* begin Extracted entries *

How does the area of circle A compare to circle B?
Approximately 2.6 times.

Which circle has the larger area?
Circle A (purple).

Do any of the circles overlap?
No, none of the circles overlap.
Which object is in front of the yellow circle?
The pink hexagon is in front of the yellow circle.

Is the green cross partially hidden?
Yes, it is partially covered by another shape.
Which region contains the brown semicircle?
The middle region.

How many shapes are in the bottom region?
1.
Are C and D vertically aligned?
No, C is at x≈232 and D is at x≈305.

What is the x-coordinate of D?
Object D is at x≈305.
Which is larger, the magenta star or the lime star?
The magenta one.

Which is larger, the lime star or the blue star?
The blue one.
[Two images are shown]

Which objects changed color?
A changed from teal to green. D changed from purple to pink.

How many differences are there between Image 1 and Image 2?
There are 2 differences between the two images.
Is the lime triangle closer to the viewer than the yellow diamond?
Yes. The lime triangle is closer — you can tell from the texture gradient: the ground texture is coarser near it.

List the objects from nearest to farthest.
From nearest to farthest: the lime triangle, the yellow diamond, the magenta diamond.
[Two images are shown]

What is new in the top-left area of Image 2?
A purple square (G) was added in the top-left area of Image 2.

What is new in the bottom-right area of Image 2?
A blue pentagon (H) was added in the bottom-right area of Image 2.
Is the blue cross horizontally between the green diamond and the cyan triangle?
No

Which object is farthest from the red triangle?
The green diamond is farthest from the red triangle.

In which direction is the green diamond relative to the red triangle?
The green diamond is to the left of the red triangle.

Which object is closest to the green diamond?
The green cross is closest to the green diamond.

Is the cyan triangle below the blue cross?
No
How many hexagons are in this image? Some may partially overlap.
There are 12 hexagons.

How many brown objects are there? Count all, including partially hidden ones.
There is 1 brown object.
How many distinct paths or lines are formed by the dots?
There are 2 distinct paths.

* end Extracted entries *

* Problem to work on: Reproduce only the lines from the line containing "Which is larger, the magenta" to the last line of the material above, both of those lines included.

* In response:
Which is larger, the magenta star or the lime star?
The magenta one.

Which is larger, the lime star or the blue star?
The blue one.
[Two images are shown]

Which objects changed color?
A changed from teal to green. D changed from purple to pink.

How many differences are there between Image 1 and Image 2?
There are 2 differences between the two images.
Is the lime triangle closer to the viewer than the yellow diamond?
Yes. The lime triangle is closer — you can tell from the texture gradient: the ground texture is coarser near it.

List the objects from nearest to farthest.
From nearest to farthest: the lime triangle, the yellow diamond, the magenta diamond.
[Two images are shown]

What is new in the top-left area of Image 2?
A purple square (G) was added in the top-left area of Image 2.

What is new in the bottom-right area of Image 2?
A blue pentagon (H) was added in the bottom-right area of Image 2.
Is the blue cross horizontally between the green diamond and the cyan triangle?
No

Which object is farthest from the red triangle?
The green diamond is farthest from the red triangle.

In which direction is the green diamond relative to the red triangle?
The green diamond is to the left of the red triangle.

Which object is closest to the green diamond?
The green cross is closest to the green diamond.

Is the cyan triangle below the blue cross?
No
How many hexagons are in this image? Some may partially overlap.
There are 12 hexagons.

How many brown objects are there? Count all, including partially hidden ones.
There is 1 brown object.
How many distinct paths or lines are formed by the dots?
There are 2 distinct paths.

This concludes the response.